▶ YOUR OBJECTIVE: Exactly repeat the material, dropping only the pictures.

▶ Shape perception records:
>> BEGIN
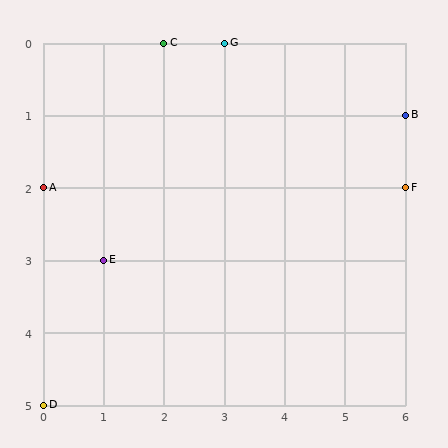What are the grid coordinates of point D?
Point D is at grid coordinates (0, 5).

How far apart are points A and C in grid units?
Points A and C are 2 columns and 2 rows apart (about 2.8 grid units diagonally).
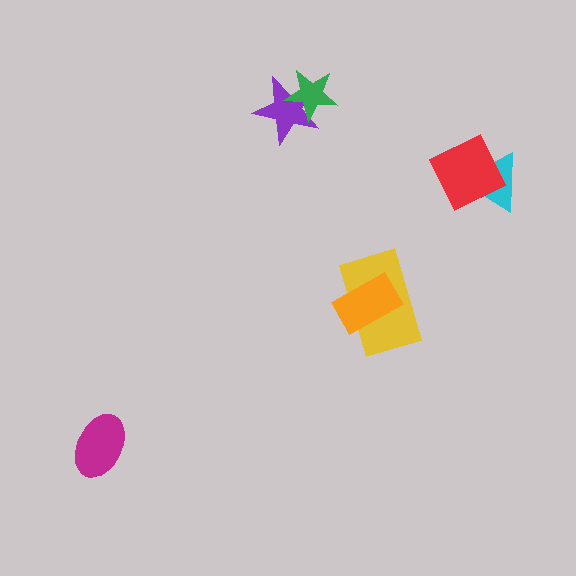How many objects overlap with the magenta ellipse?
0 objects overlap with the magenta ellipse.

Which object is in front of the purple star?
The green star is in front of the purple star.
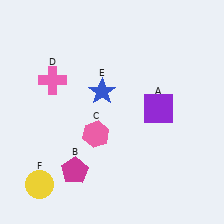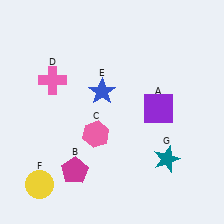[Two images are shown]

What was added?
A teal star (G) was added in Image 2.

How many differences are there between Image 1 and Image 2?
There is 1 difference between the two images.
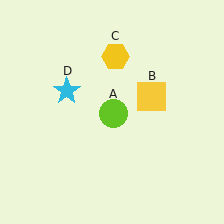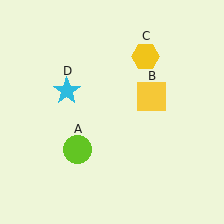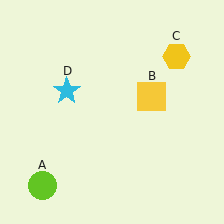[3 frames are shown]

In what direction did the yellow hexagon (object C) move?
The yellow hexagon (object C) moved right.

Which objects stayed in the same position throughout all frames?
>> END
▶ ANSWER IN FULL:
What are the grid coordinates of point D?
Point D is at grid coordinates (0, 5).

How far apart are points A and C in grid units?
Points A and C are 2 columns and 2 rows apart (about 2.8 grid units diagonally).
How many objects overlap with the magenta ellipse?
0 objects overlap with the magenta ellipse.

Which object is in front of the purple star?
The green star is in front of the purple star.
[Two images are shown]

What was added?
A teal star (G) was added in Image 2.

How many differences are there between Image 1 and Image 2?
There is 1 difference between the two images.
[3 frames are shown]

In what direction did the yellow hexagon (object C) move?
The yellow hexagon (object C) moved right.

Which objects stayed in the same position throughout all frames?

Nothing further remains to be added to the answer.